What is being asked:
Omitting all pictures, print the lines of the listing from the one containing "What is the y-coordinate of C?" through the final line, both ends included, with no other text.

Supplied data:
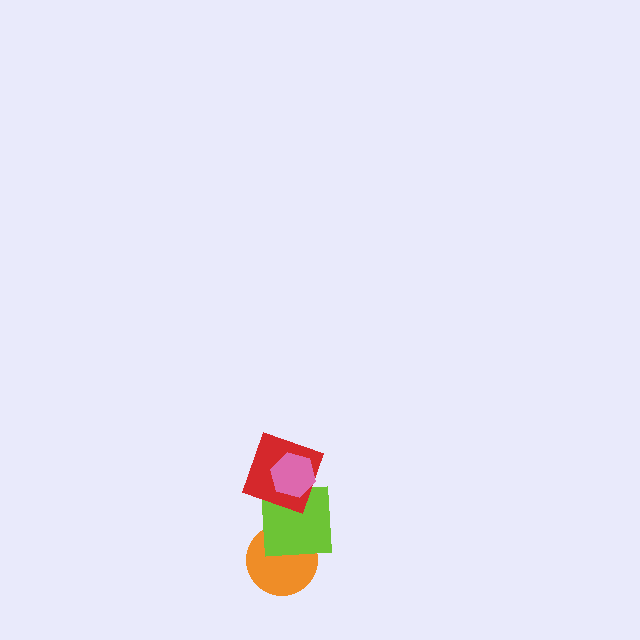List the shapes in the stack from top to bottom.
From top to bottom: the pink hexagon, the red square, the lime square, the orange circle.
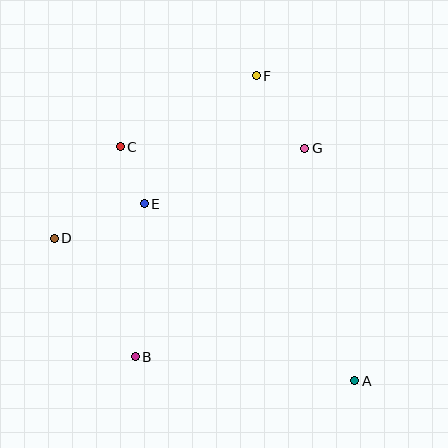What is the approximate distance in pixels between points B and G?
The distance between B and G is approximately 269 pixels.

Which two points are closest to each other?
Points C and E are closest to each other.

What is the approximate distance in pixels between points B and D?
The distance between B and D is approximately 143 pixels.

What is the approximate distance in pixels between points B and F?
The distance between B and F is approximately 306 pixels.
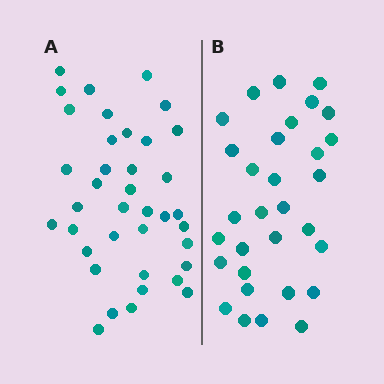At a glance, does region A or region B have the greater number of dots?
Region A (the left region) has more dots.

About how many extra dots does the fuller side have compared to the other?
Region A has roughly 8 or so more dots than region B.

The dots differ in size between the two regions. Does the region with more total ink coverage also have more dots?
No. Region B has more total ink coverage because its dots are larger, but region A actually contains more individual dots. Total area can be misleading — the number of items is what matters here.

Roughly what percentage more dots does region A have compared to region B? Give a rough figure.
About 25% more.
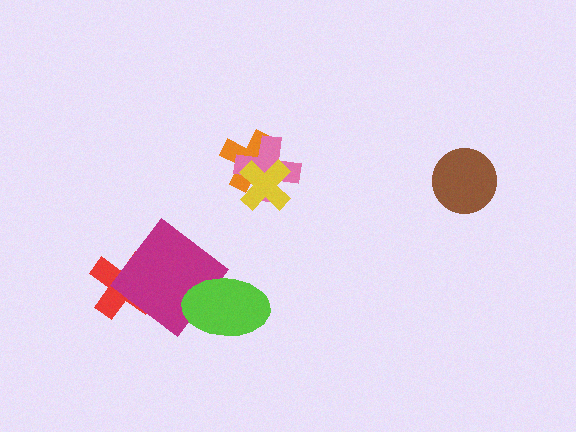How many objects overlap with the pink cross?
2 objects overlap with the pink cross.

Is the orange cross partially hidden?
Yes, it is partially covered by another shape.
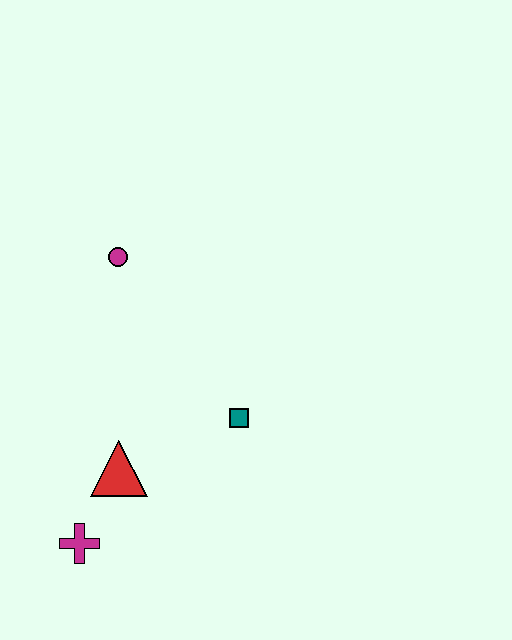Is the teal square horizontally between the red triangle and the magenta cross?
No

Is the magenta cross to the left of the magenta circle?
Yes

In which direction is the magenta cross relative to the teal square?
The magenta cross is to the left of the teal square.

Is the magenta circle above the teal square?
Yes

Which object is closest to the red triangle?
The magenta cross is closest to the red triangle.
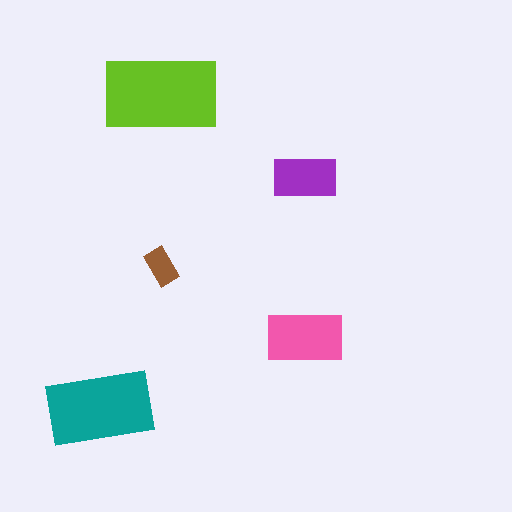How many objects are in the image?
There are 5 objects in the image.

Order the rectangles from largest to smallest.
the lime one, the teal one, the pink one, the purple one, the brown one.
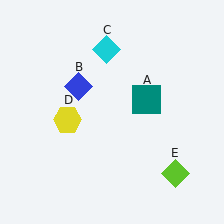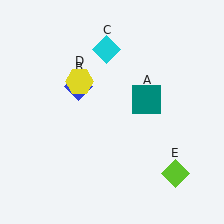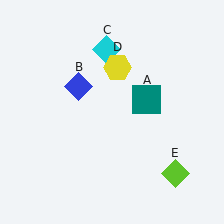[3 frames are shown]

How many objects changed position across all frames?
1 object changed position: yellow hexagon (object D).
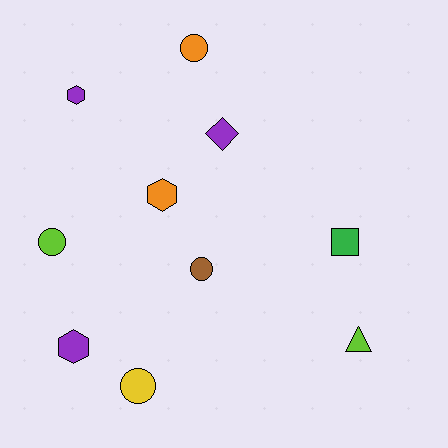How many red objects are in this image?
There are no red objects.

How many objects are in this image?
There are 10 objects.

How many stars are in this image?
There are no stars.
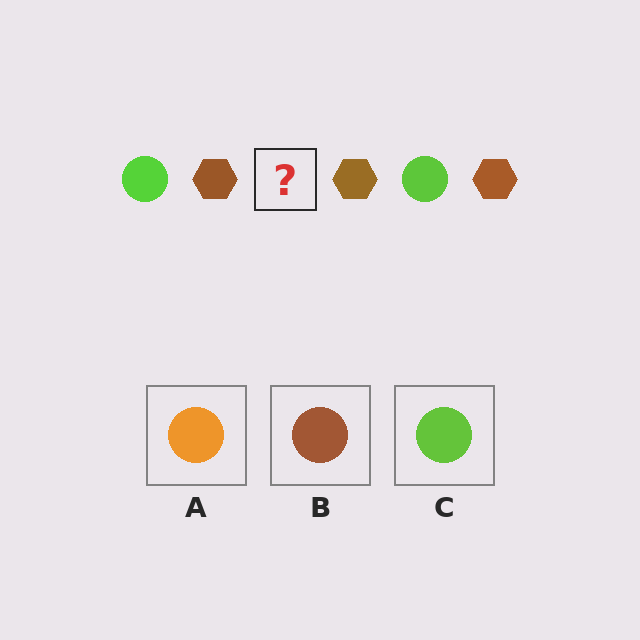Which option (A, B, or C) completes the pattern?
C.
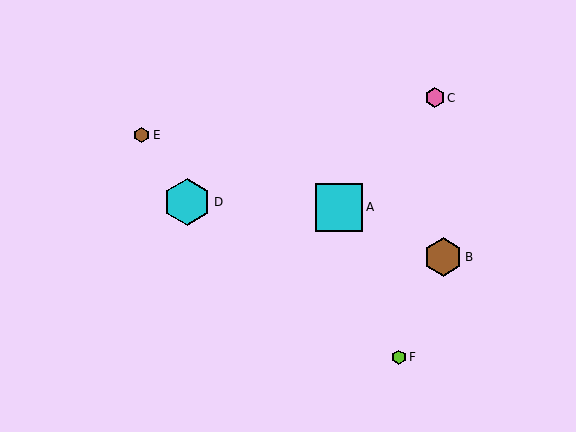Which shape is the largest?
The cyan square (labeled A) is the largest.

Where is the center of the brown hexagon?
The center of the brown hexagon is at (443, 257).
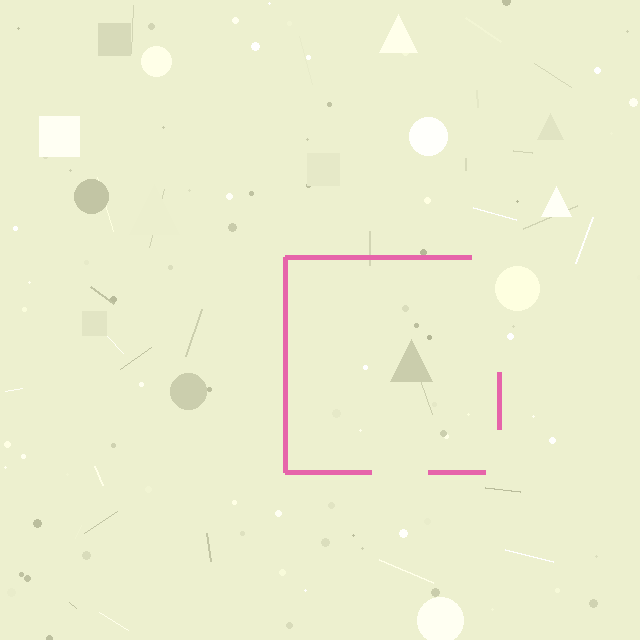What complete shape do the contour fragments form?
The contour fragments form a square.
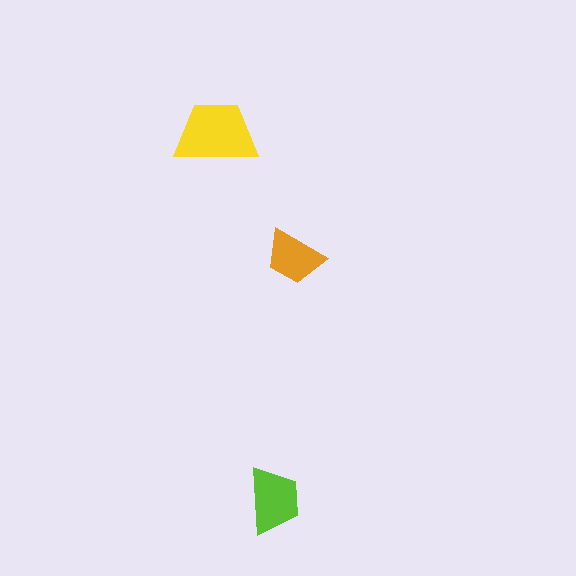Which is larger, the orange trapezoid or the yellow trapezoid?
The yellow one.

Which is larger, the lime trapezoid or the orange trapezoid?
The lime one.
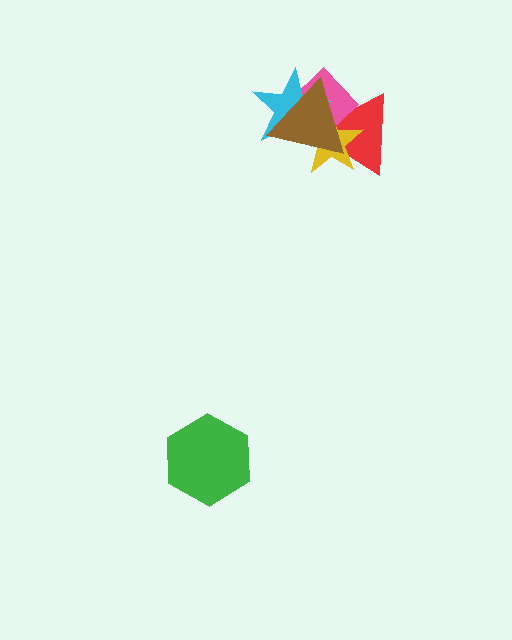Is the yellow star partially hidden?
Yes, it is partially covered by another shape.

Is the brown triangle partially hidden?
No, no other shape covers it.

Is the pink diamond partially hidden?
Yes, it is partially covered by another shape.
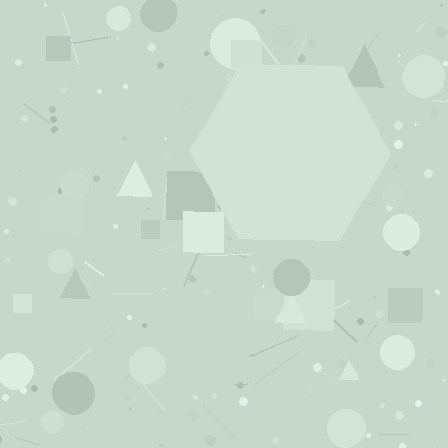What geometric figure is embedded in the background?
A hexagon is embedded in the background.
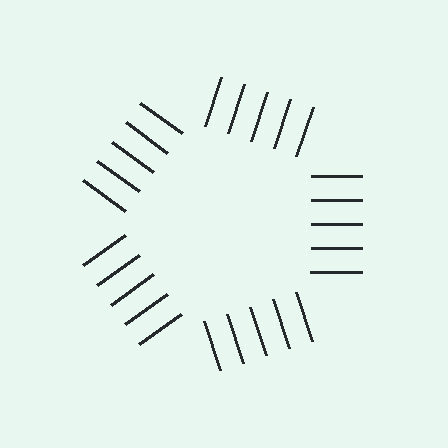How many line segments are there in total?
25 — 5 along each of the 5 edges.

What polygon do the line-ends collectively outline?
An illusory pentagon — the line segments terminate on its edges but no continuous stroke is drawn.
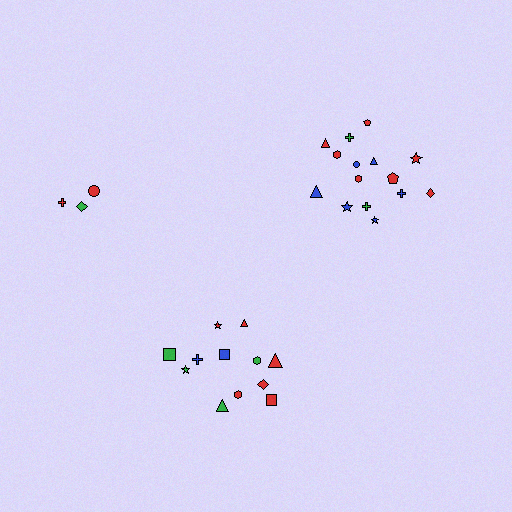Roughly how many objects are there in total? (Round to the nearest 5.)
Roughly 30 objects in total.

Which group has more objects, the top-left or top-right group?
The top-right group.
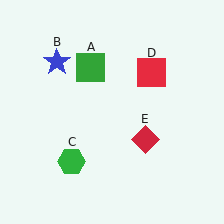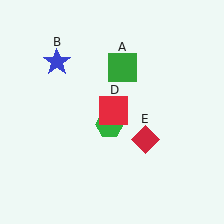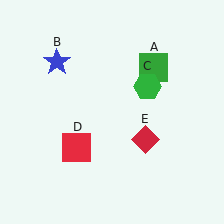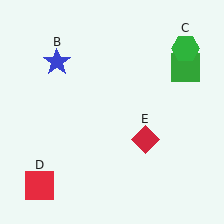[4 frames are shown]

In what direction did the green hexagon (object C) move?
The green hexagon (object C) moved up and to the right.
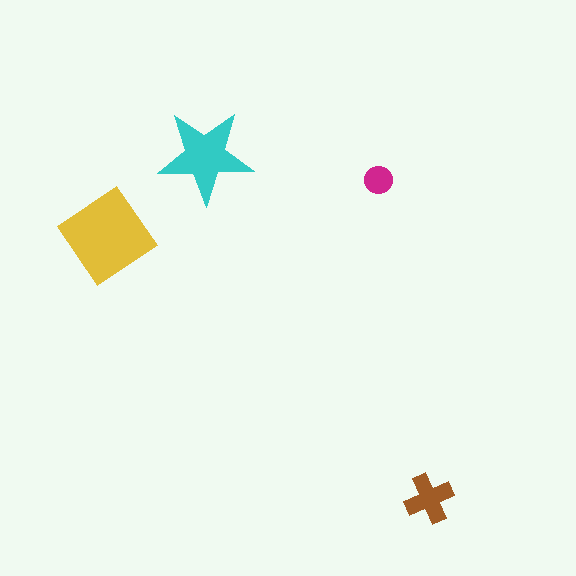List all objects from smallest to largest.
The magenta circle, the brown cross, the cyan star, the yellow diamond.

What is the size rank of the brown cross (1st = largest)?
3rd.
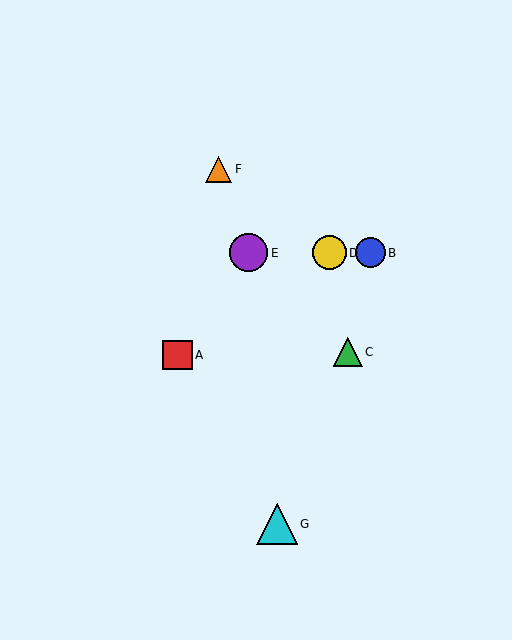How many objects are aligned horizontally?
3 objects (B, D, E) are aligned horizontally.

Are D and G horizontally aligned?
No, D is at y≈253 and G is at y≈524.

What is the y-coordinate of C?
Object C is at y≈352.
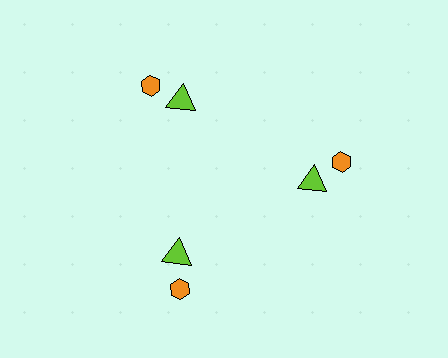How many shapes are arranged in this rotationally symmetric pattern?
There are 6 shapes, arranged in 3 groups of 2.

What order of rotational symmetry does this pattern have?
This pattern has 3-fold rotational symmetry.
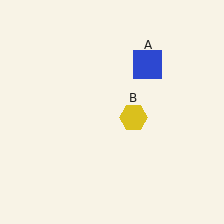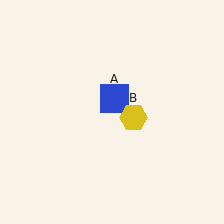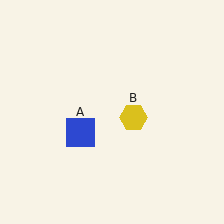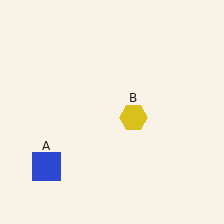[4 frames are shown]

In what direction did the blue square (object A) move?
The blue square (object A) moved down and to the left.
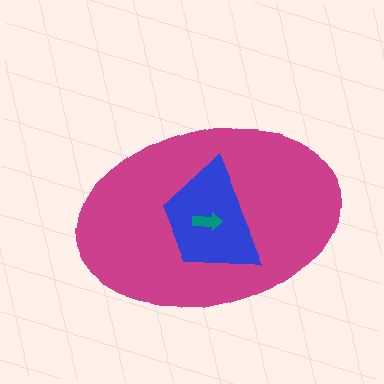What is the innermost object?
The teal arrow.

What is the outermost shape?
The magenta ellipse.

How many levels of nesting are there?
3.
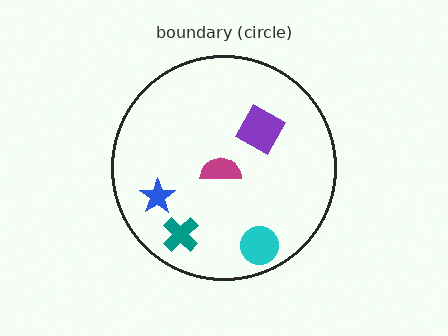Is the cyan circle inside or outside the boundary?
Inside.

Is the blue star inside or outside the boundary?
Inside.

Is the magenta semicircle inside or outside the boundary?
Inside.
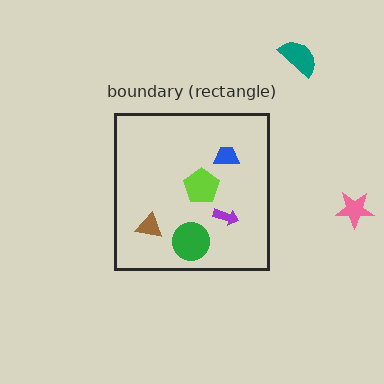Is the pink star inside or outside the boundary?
Outside.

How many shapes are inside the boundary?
5 inside, 2 outside.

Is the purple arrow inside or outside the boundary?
Inside.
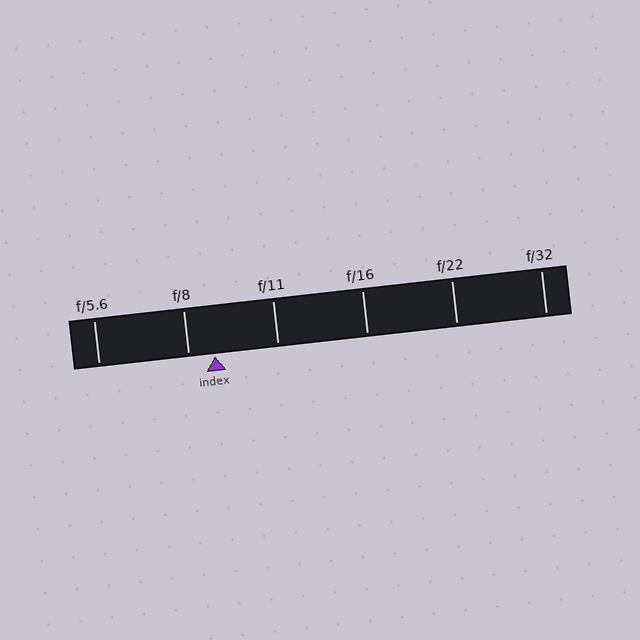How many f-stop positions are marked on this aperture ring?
There are 6 f-stop positions marked.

Result of the exercise:
What is the y-coordinate of C?
Object C is at y≈352.
How many shapes are arranged in this rotationally symmetric pattern?
There are 6 shapes, arranged in 3 groups of 2.

What order of rotational symmetry does this pattern have?
This pattern has 3-fold rotational symmetry.
[4 frames are shown]

In what direction did the blue square (object A) move?
The blue square (object A) moved down and to the left.
What is the innermost object?
The teal arrow.

What is the outermost shape?
The magenta ellipse.

How many levels of nesting are there?
3.
Is the cyan circle inside or outside the boundary?
Inside.

Is the blue star inside or outside the boundary?
Inside.

Is the magenta semicircle inside or outside the boundary?
Inside.
Is the pink star inside or outside the boundary?
Outside.

How many shapes are inside the boundary?
5 inside, 2 outside.

Is the purple arrow inside or outside the boundary?
Inside.
How many f-stop positions are marked on this aperture ring?
There are 6 f-stop positions marked.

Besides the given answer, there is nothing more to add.